-- START Exercise input --

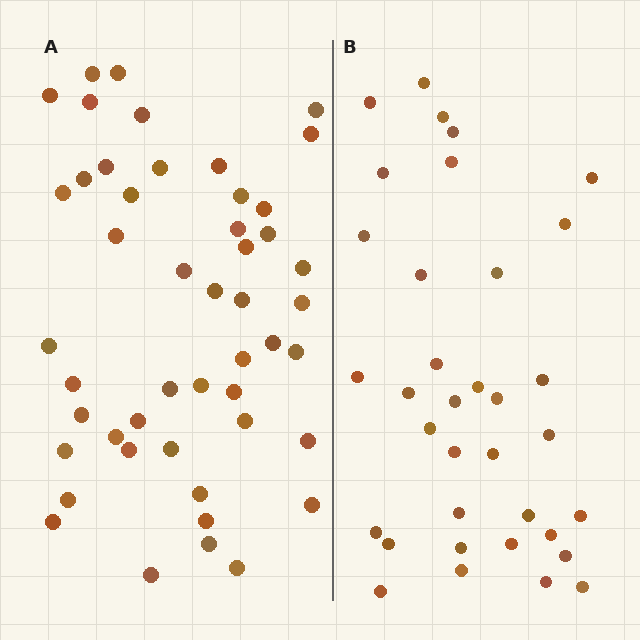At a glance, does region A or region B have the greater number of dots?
Region A (the left region) has more dots.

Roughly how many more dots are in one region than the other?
Region A has approximately 15 more dots than region B.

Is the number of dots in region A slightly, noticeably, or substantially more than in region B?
Region A has noticeably more, but not dramatically so. The ratio is roughly 1.4 to 1.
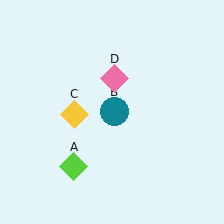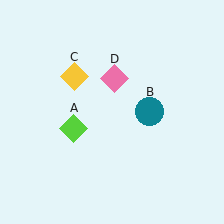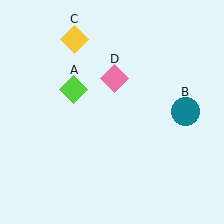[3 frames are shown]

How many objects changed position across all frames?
3 objects changed position: lime diamond (object A), teal circle (object B), yellow diamond (object C).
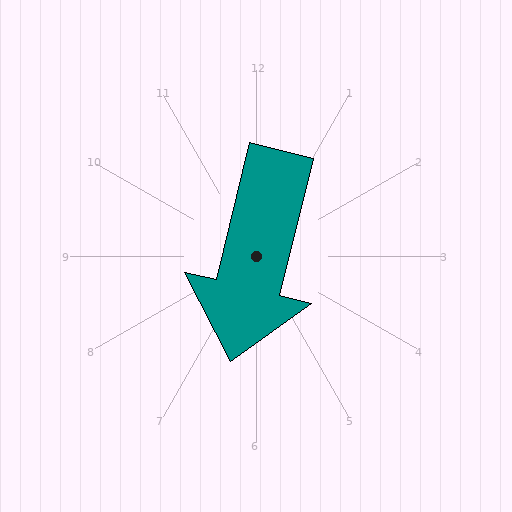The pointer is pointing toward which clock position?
Roughly 6 o'clock.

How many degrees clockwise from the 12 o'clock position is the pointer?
Approximately 194 degrees.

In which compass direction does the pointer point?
South.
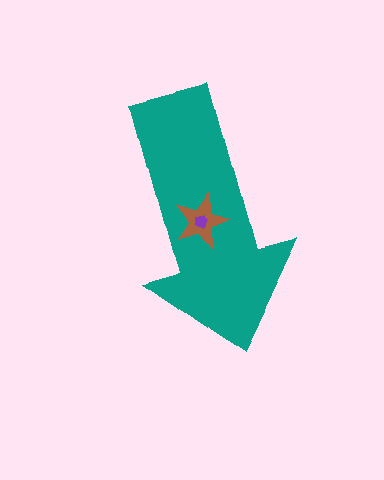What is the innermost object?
The purple pentagon.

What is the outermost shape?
The teal arrow.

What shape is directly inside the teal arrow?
The brown star.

-- END Exercise input --

Task instructions
Everything from the line that contains "Roughly how many" to the final line of the data is to be duplicated exactly, both ends included, except the pictures.

Full answer
Roughly how many more dots are in one region than the other?
Region A has approximately 15 more dots than region B.

Is the number of dots in region A slightly, noticeably, or substantially more than in region B?
Region A has noticeably more, but not dramatically so. The ratio is roughly 1.4 to 1.
[3 frames are shown]

How many objects changed position across all frames?
3 objects changed position: lime diamond (object A), teal circle (object B), yellow diamond (object C).
The pointer is pointing toward which clock position?
Roughly 6 o'clock.

How many degrees clockwise from the 12 o'clock position is the pointer?
Approximately 194 degrees.

In which compass direction does the pointer point?
South.
What is the innermost object?
The purple pentagon.

What is the outermost shape?
The teal arrow.

What shape is directly inside the teal arrow?
The brown star.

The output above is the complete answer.